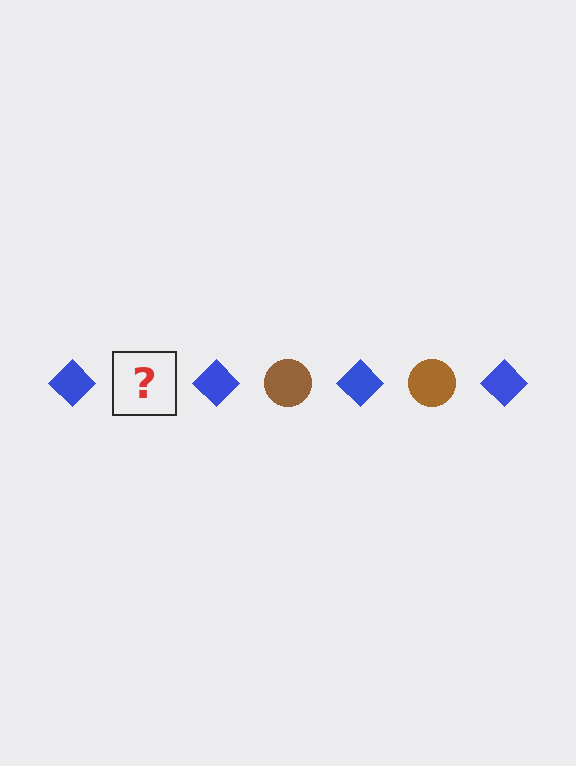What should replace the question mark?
The question mark should be replaced with a brown circle.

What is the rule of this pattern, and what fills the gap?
The rule is that the pattern alternates between blue diamond and brown circle. The gap should be filled with a brown circle.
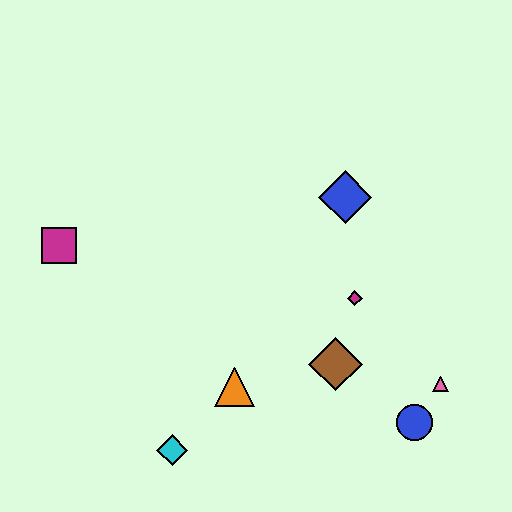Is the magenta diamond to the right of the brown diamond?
Yes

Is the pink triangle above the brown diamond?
No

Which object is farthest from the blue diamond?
The cyan diamond is farthest from the blue diamond.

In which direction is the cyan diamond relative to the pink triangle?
The cyan diamond is to the left of the pink triangle.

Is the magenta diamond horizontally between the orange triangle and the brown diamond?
No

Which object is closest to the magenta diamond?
The brown diamond is closest to the magenta diamond.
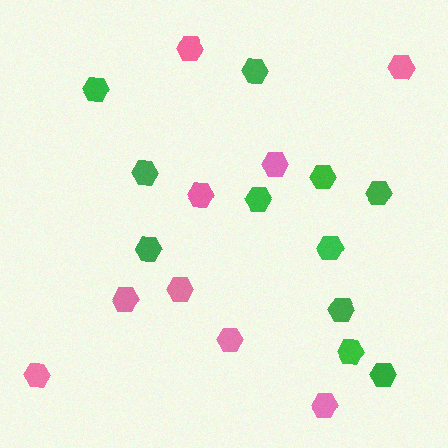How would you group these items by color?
There are 2 groups: one group of pink hexagons (9) and one group of green hexagons (11).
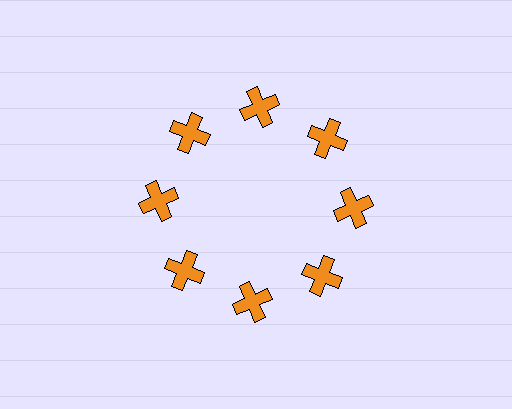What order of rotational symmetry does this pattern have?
This pattern has 8-fold rotational symmetry.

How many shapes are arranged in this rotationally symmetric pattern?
There are 8 shapes, arranged in 8 groups of 1.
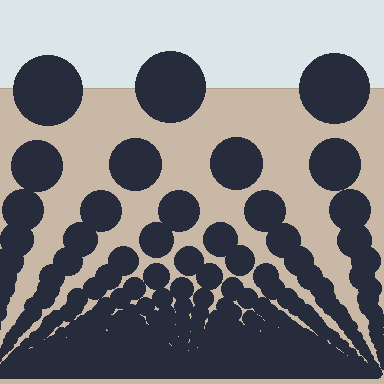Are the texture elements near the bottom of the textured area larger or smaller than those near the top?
Smaller. The gradient is inverted — elements near the bottom are smaller and denser.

++++

WORK INSTRUCTIONS ▸ Your task is to repeat the data above exactly while excluding the pictures.

COMPLETED EXERCISE ▸
What should replace the question mark?
The question mark should be replaced with a brown circle.

What is the rule of this pattern, and what fills the gap?
The rule is that the pattern alternates between blue diamond and brown circle. The gap should be filled with a brown circle.
Is the magenta diamond to the right of the brown diamond?
Yes

Is the pink triangle above the brown diamond?
No

Which object is farthest from the blue diamond?
The cyan diamond is farthest from the blue diamond.

In which direction is the cyan diamond relative to the pink triangle?
The cyan diamond is to the left of the pink triangle.

Is the magenta diamond horizontally between the orange triangle and the brown diamond?
No

Which object is closest to the magenta diamond?
The brown diamond is closest to the magenta diamond.
How would you group these items by color?
There are 2 groups: one group of pink hexagons (9) and one group of green hexagons (11).
What order of rotational symmetry does this pattern have?
This pattern has 8-fold rotational symmetry.

How many shapes are arranged in this rotationally symmetric pattern?
There are 8 shapes, arranged in 8 groups of 1.
Are the texture elements near the bottom of the textured area larger or smaller than those near the top?
Smaller. The gradient is inverted — elements near the bottom are smaller and denser.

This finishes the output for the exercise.